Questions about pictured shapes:
******************************

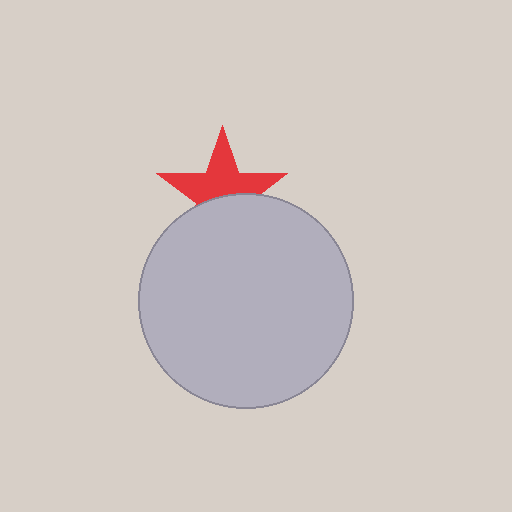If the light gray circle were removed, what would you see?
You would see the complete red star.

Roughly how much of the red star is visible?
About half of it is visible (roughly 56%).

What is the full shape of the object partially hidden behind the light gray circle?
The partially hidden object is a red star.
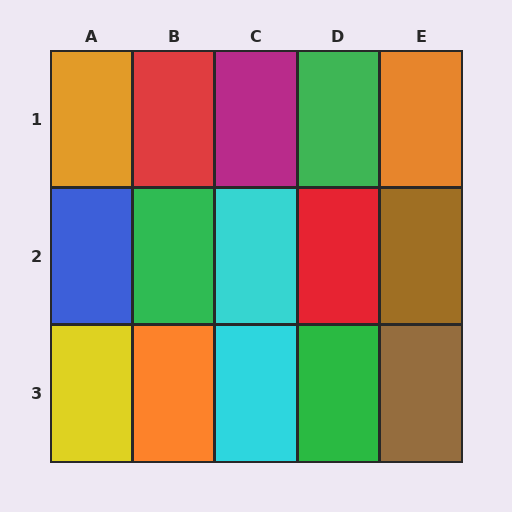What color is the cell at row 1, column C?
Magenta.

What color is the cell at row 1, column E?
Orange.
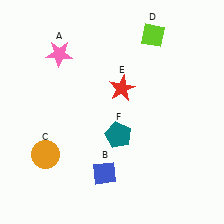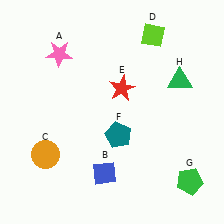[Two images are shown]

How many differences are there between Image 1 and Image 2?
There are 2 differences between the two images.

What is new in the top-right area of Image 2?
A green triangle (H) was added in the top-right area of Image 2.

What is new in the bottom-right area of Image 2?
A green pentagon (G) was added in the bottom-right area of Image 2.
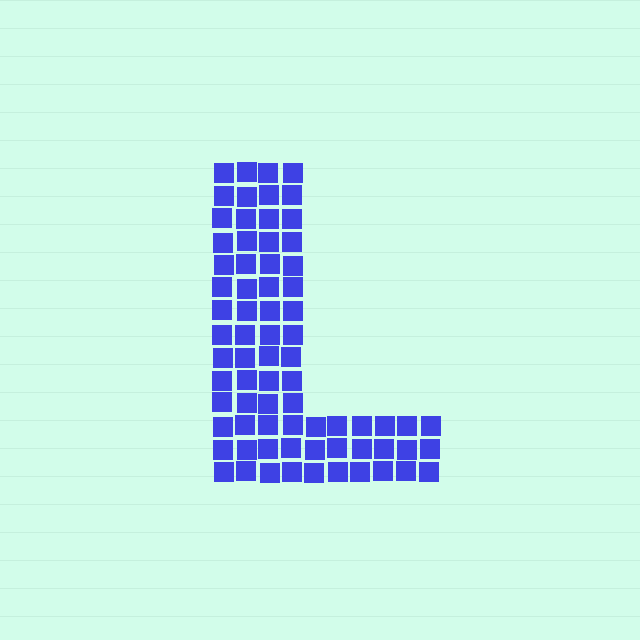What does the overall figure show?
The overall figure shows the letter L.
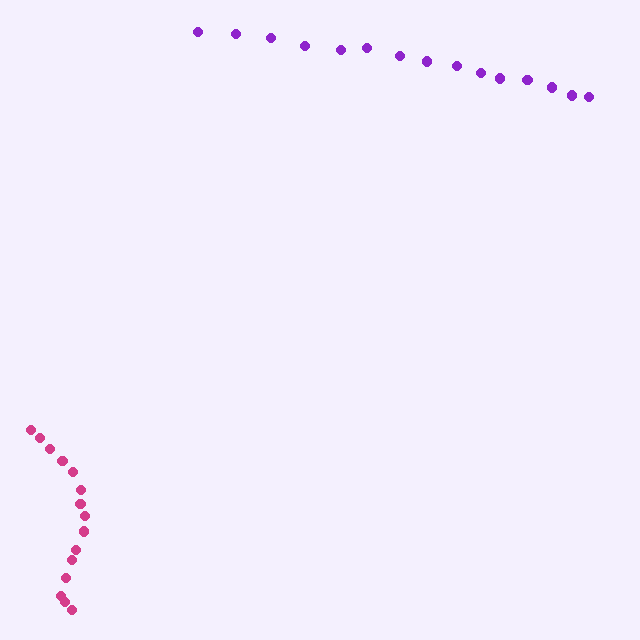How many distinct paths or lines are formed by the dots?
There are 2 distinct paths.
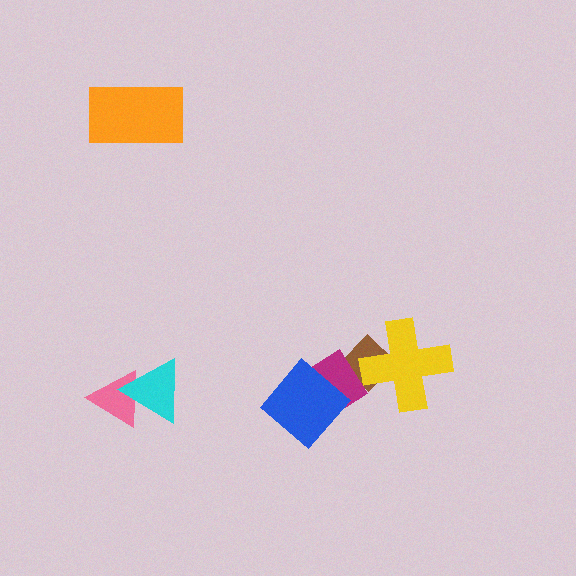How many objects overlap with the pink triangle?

******************************

Written task: Produce an exact copy of only those lines that run from the line with "What is new in the bottom-right" to the final line of the records, including both; exclude images.

In response:
What is new in the bottom-right area of Image 2?
A green pentagon (G) was added in the bottom-right area of Image 2.
What does the overall figure show?
The overall figure shows the letter L.
How many distinct paths or lines are formed by the dots?
There are 2 distinct paths.
How many objects overlap with the pink triangle?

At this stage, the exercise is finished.